- Task description -
Would you reproduce exactly, and only, the lines starting at the one with "What color is the cell at row 4, column B?" and ending at the last line of the data, with both included? Leave the pictures out.

- Saved entries -
#####

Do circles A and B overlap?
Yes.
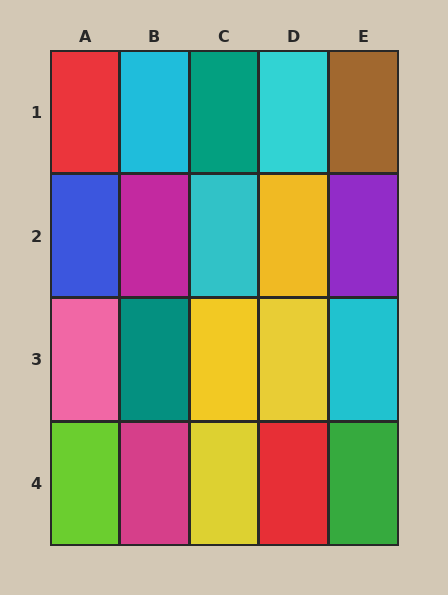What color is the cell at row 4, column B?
Magenta.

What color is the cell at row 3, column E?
Cyan.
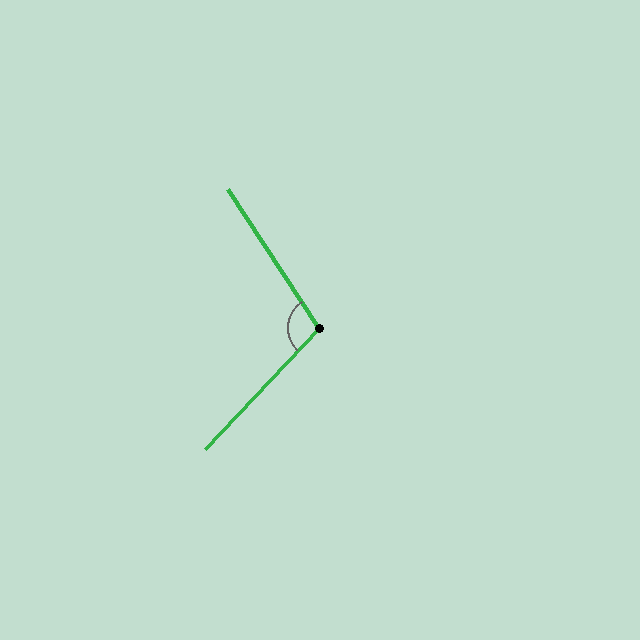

#####

- Problem solution -
What color is the cell at row 4, column B?
Magenta.

What color is the cell at row 3, column E?
Cyan.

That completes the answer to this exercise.